◆ THE INPUT:
══════════════════════════════
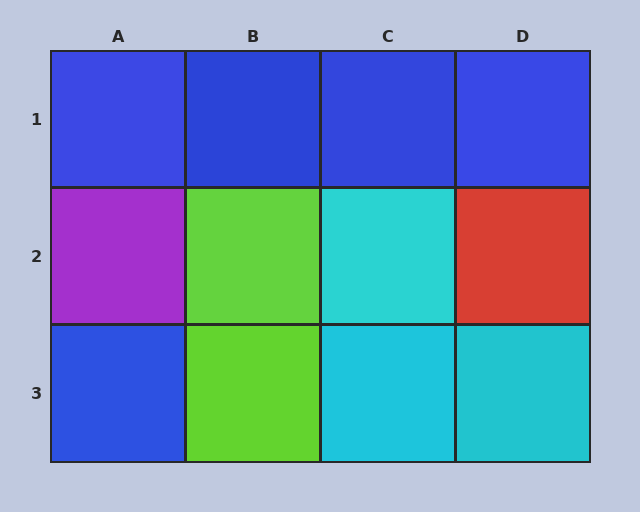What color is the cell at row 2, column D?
Red.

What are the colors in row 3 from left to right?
Blue, lime, cyan, cyan.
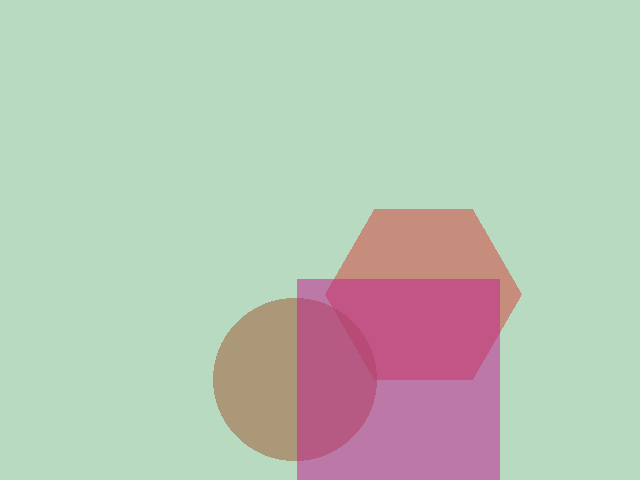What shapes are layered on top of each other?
The layered shapes are: a red hexagon, a brown circle, a magenta square.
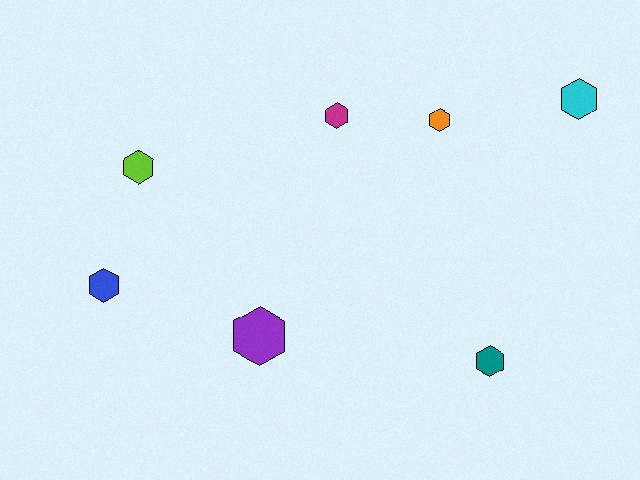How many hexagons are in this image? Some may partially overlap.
There are 7 hexagons.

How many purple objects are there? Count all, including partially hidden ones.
There is 1 purple object.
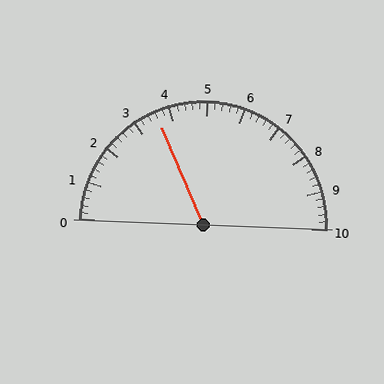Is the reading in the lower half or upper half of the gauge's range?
The reading is in the lower half of the range (0 to 10).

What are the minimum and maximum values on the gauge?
The gauge ranges from 0 to 10.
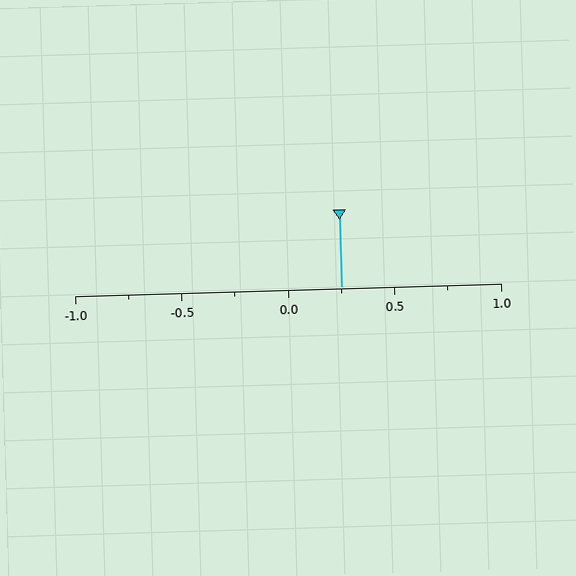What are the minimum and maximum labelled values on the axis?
The axis runs from -1.0 to 1.0.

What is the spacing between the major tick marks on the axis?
The major ticks are spaced 0.5 apart.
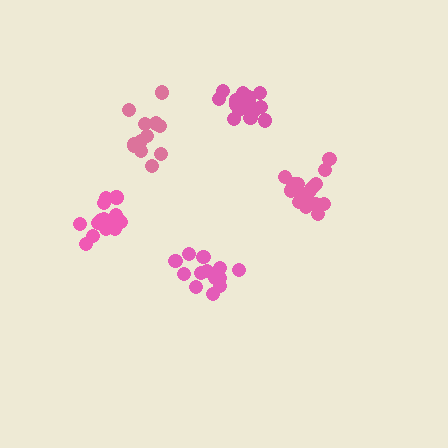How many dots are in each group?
Group 1: 12 dots, Group 2: 16 dots, Group 3: 14 dots, Group 4: 18 dots, Group 5: 17 dots (77 total).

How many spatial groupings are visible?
There are 5 spatial groupings.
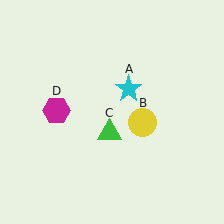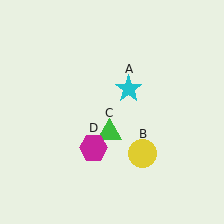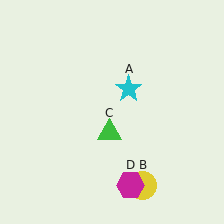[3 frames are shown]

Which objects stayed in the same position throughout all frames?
Cyan star (object A) and green triangle (object C) remained stationary.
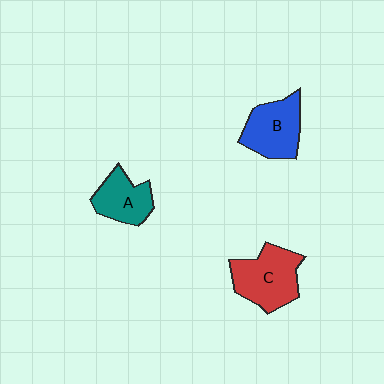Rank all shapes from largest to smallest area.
From largest to smallest: C (red), B (blue), A (teal).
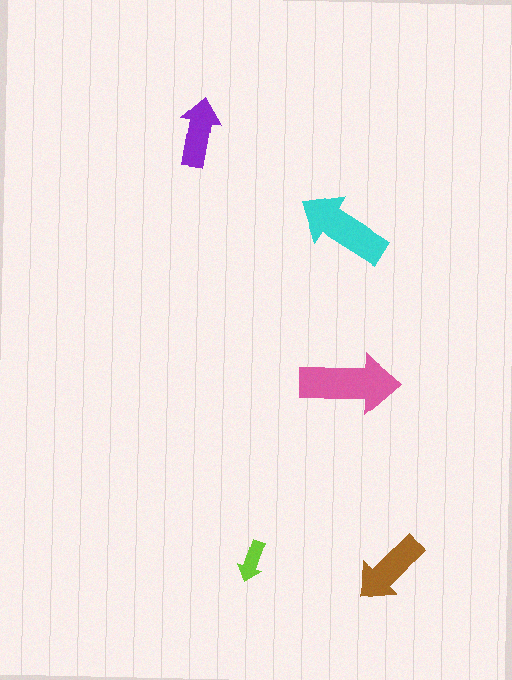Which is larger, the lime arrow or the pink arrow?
The pink one.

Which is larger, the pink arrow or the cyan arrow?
The pink one.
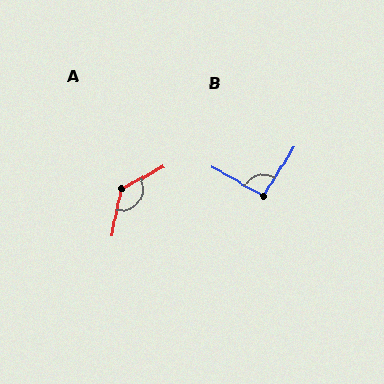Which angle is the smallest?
B, at approximately 92 degrees.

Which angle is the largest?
A, at approximately 130 degrees.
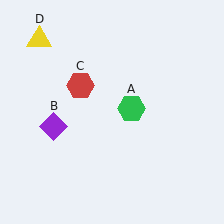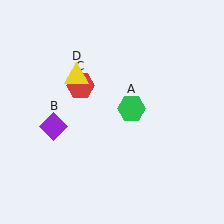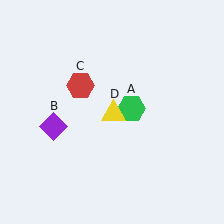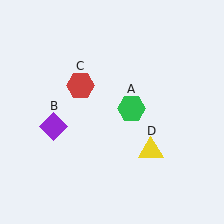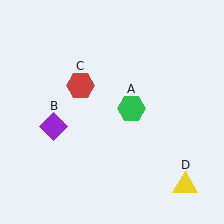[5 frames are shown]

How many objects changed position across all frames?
1 object changed position: yellow triangle (object D).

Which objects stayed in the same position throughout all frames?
Green hexagon (object A) and purple diamond (object B) and red hexagon (object C) remained stationary.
══════════════════════════════
◆ THE EXERCISE: Your task is to transcribe all of the records precisely, with no images included.

◆ CORRECT ANSWER:
What color is the cell at row 2, column D?
Red.

What are the colors in row 3 from left to right?
Blue, lime, cyan, cyan.
What shapes are layered on top of each other?
The layered shapes are: a red hexagon, a brown circle, a magenta square.
How many hexagons are in this image? Some may partially overlap.
There are 7 hexagons.

How many purple objects are there? Count all, including partially hidden ones.
There is 1 purple object.
Is the reading in the lower half or upper half of the gauge's range?
The reading is in the lower half of the range (0 to 10).

What are the minimum and maximum values on the gauge?
The gauge ranges from 0 to 10.
What are the minimum and maximum labelled values on the axis?
The axis runs from -1.0 to 1.0.

What is the spacing between the major tick marks on the axis?
The major ticks are spaced 0.5 apart.
How many dots are in each group?
Group 1: 12 dots, Group 2: 16 dots, Group 3: 14 dots, Group 4: 18 dots, Group 5: 17 dots (77 total).

How many spatial groupings are visible?
There are 5 spatial groupings.
[3 frames are shown]

Which objects stayed in the same position throughout all frames?
Cyan star (object A) and green triangle (object C) remained stationary.
Rank all shapes from largest to smallest area.
From largest to smallest: C (red), B (blue), A (teal).
Which is larger, the lime arrow or the pink arrow?
The pink one.

Which is larger, the pink arrow or the cyan arrow?
The pink one.
Which angle is the smallest?
B, at approximately 92 degrees.

Which angle is the largest?
A, at approximately 130 degrees.
[5 frames are shown]

How many objects changed position across all frames?
1 object changed position: yellow triangle (object D).

Which objects stayed in the same position throughout all frames?
Green hexagon (object A) and purple diamond (object B) and red hexagon (object C) remained stationary.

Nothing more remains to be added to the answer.